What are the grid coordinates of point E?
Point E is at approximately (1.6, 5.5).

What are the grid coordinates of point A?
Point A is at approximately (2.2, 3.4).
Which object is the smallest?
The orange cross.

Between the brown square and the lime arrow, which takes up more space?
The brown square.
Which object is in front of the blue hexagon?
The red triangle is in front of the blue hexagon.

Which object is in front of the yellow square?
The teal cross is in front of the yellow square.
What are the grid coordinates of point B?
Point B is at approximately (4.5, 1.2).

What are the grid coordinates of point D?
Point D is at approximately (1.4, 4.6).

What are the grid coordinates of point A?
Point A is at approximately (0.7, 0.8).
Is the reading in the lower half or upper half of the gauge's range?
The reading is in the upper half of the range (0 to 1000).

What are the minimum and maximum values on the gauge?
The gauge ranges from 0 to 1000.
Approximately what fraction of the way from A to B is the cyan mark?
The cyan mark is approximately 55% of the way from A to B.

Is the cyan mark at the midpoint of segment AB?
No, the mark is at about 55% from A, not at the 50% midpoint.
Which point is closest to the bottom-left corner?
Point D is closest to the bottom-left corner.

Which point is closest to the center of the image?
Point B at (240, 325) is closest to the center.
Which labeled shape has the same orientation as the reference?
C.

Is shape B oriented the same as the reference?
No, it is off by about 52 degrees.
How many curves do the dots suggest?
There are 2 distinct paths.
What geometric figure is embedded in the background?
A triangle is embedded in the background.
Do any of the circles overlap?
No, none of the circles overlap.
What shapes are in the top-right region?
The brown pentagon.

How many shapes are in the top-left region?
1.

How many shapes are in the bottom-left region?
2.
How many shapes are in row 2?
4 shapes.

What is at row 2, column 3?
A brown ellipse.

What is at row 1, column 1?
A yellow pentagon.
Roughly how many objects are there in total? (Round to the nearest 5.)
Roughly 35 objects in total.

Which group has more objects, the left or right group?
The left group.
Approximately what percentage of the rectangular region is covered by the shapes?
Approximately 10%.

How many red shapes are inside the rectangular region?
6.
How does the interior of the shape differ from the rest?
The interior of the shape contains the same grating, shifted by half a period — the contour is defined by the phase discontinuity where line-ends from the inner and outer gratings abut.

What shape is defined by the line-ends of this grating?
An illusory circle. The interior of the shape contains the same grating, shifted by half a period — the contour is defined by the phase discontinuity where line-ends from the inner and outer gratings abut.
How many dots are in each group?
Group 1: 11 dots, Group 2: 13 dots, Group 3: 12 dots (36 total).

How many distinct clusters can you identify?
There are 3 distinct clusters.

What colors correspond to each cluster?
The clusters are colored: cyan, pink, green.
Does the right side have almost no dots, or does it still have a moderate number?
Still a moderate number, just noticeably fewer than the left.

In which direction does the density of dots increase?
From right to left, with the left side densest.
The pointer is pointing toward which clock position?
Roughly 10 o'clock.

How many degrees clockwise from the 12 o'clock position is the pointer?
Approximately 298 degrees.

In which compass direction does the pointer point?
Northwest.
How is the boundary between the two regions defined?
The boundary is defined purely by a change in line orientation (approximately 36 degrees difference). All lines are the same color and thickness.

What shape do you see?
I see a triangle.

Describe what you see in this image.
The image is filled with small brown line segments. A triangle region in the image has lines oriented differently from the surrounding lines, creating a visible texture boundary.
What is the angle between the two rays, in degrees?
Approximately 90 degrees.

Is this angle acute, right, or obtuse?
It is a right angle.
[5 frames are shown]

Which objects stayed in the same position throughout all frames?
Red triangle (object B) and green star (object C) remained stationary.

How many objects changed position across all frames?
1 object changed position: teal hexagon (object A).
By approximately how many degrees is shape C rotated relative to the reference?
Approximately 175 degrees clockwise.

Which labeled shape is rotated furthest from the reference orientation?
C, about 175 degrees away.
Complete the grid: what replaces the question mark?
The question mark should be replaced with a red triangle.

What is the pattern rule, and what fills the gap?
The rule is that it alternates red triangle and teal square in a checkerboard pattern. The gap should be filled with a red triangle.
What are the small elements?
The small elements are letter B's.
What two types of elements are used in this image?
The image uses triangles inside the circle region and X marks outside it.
###
▶ **Instruction**
Please restate the records in full, word for word.

▶ **Response to the task**
What are the grid coordinates of point E?
Point E is at approximately (1.6, 5.5).

What are the grid coordinates of point A?
Point A is at approximately (2.2, 3.4).
Which object is the smallest?
The orange cross.

Between the brown square and the lime arrow, which takes up more space?
The brown square.
Which object is in front of the blue hexagon?
The red triangle is in front of the blue hexagon.

Which object is in front of the yellow square?
The teal cross is in front of the yellow square.
What are the grid coordinates of point B?
Point B is at approximately (4.5, 1.2).

What are the grid coordinates of point D?
Point D is at approximately (1.4, 4.6).

What are the grid coordinates of point A?
Point A is at approximately (0.7, 0.8).
Is the reading in the lower half or upper half of the gauge's range?
The reading is in the upper half of the range (0 to 1000).

What are the minimum and maximum values on the gauge?
The gauge ranges from 0 to 1000.
Approximately what fraction of the way from A to B is the cyan mark?
The cyan mark is approximately 55% of the way from A to B.

Is the cyan mark at the midpoint of segment AB?
No, the mark is at about 55% from A, not at the 50% midpoint.
Which point is closest to the bottom-left corner?
Point D is closest to the bottom-left corner.

Which point is closest to the center of the image?
Point B at (240, 325) is closest to the center.
Which labeled shape has the same orientation as the reference?
C.

Is shape B oriented the same as the reference?
No, it is off by about 52 degrees.
How many curves do the dots suggest?
There are 2 distinct paths.
What geometric figure is embedded in the background?
A triangle is embedded in the background.
Do any of the circles overlap?
No, none of the circles overlap.
What shapes are in the top-right region?
The brown pentagon.

How many shapes are in the top-left region?
1.

How many shapes are in the bottom-left region?
2.
How many shapes are in row 2?
4 shapes.

What is at row 2, column 3?
A brown ellipse.

What is at row 1, column 1?
A yellow pentagon.
Roughly how many objects are there in total? (Round to the nearest 5.)
Roughly 35 objects in total.

Which group has more objects, the left or right group?
The left group.
Approximately what percentage of the rectangular region is covered by the shapes?
Approximately 10%.

How many red shapes are inside the rectangular region?
6.
How does the interior of the shape differ from the rest?
The interior of the shape contains the same grating, shifted by half a period — the contour is defined by the phase discontinuity where line-ends from the inner and outer gratings abut.

What shape is defined by the line-ends of this grating?
An illusory circle. The interior of the shape contains the same grating, shifted by half a period — the contour is defined by the phase discontinuity where line-ends from the inner and outer gratings abut.
How many dots are in each group?
Group 1: 11 dots, Group 2: 13 dots, Group 3: 12 dots (36 total).

How many distinct clusters can you identify?
There are 3 distinct clusters.

What colors correspond to each cluster?
The clusters are colored: cyan, pink, green.
Does the right side have almost no dots, or does it still have a moderate number?
Still a moderate number, just noticeably fewer than the left.

In which direction does the density of dots increase?
From right to left, with the left side densest.
The pointer is pointing toward which clock position?
Roughly 10 o'clock.

How many degrees clockwise from the 12 o'clock position is the pointer?
Approximately 298 degrees.

In which compass direction does the pointer point?
Northwest.
How is the boundary between the two regions defined?
The boundary is defined purely by a change in line orientation (approximately 36 degrees difference). All lines are the same color and thickness.

What shape do you see?
I see a triangle.

Describe what you see in this image.
The image is filled with small brown line segments. A triangle region in the image has lines oriented differently from the surrounding lines, creating a visible texture boundary.
What is the angle between the two rays, in degrees?
Approximately 90 degrees.

Is this angle acute, right, or obtuse?
It is a right angle.
[5 frames are shown]

Which objects stayed in the same position throughout all frames?
Red triangle (object B) and green star (object C) remained stationary.

How many objects changed position across all frames?
1 object changed position: teal hexagon (object A).
By approximately how many degrees is shape C rotated relative to the reference?
Approximately 175 degrees clockwise.

Which labeled shape is rotated furthest from the reference orientation?
C, about 175 degrees away.
Complete the grid: what replaces the question mark?
The question mark should be replaced with a red triangle.

What is the pattern rule, and what fills the gap?
The rule is that it alternates red triangle and teal square in a checkerboard pattern. The gap should be filled with a red triangle.
What are the small elements?
The small elements are letter B's.
What two types of elements are used in this image?
The image uses triangles inside the circle region and X marks outside it.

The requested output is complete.